── Record extracts ──

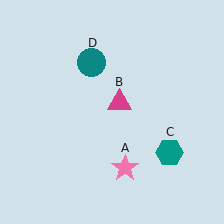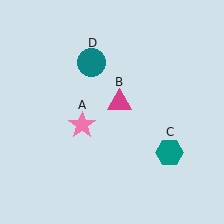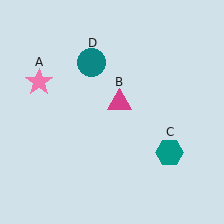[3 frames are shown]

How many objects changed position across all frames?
1 object changed position: pink star (object A).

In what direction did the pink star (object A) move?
The pink star (object A) moved up and to the left.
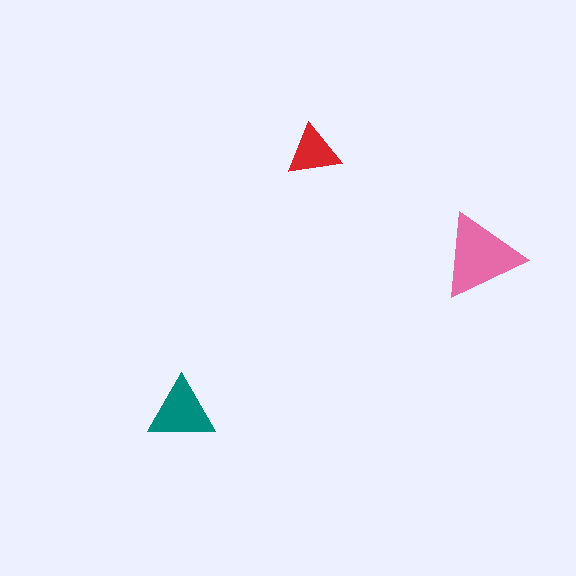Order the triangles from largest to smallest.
the pink one, the teal one, the red one.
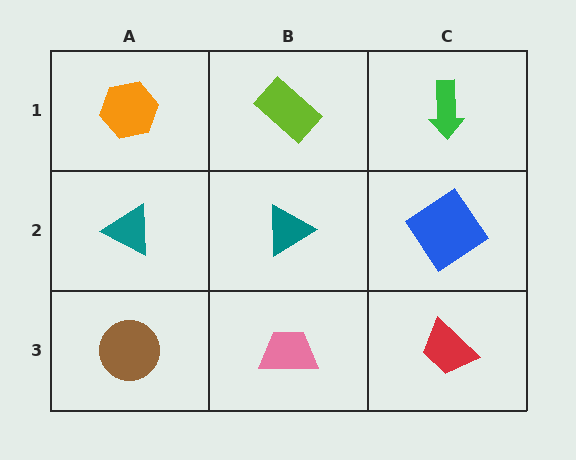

───

# [Task requirements]
Restate the material above word for word, so that nothing changes except that the pictures are gone.

# [Exercise solution]
[3 frames are shown]

How many objects changed position across all frames?
1 object changed position: pink star (object A).

In what direction did the pink star (object A) move?
The pink star (object A) moved up and to the left.
Order the triangles from largest to smallest.
the pink one, the teal one, the red one.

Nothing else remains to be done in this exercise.